Objective
Your task is to transcribe all of the data below exactly, omitting the images.
══ Items
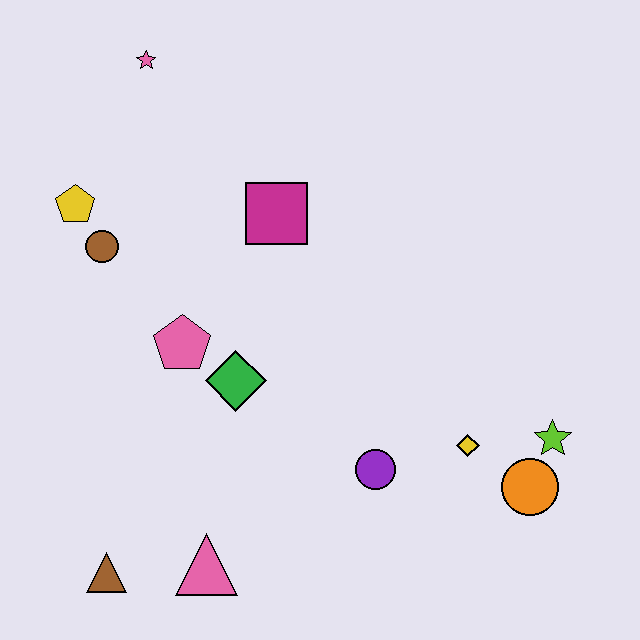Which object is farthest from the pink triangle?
The pink star is farthest from the pink triangle.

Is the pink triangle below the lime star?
Yes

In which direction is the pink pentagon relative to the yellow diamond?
The pink pentagon is to the left of the yellow diamond.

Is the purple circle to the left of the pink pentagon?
No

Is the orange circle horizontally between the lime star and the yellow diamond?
Yes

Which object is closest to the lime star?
The orange circle is closest to the lime star.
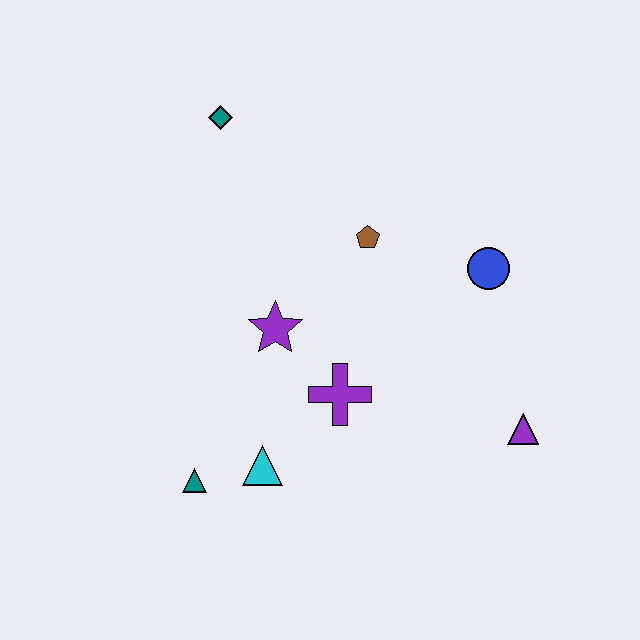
════
Result of the task
Which object is farthest from the pink triangle?
The pink star is farthest from the pink triangle.

Is the pink triangle below the lime star?
Yes

In which direction is the pink pentagon relative to the yellow diamond?
The pink pentagon is to the left of the yellow diamond.

Is the purple circle to the left of the pink pentagon?
No

Is the orange circle horizontally between the lime star and the yellow diamond?
Yes

Which object is closest to the lime star?
The orange circle is closest to the lime star.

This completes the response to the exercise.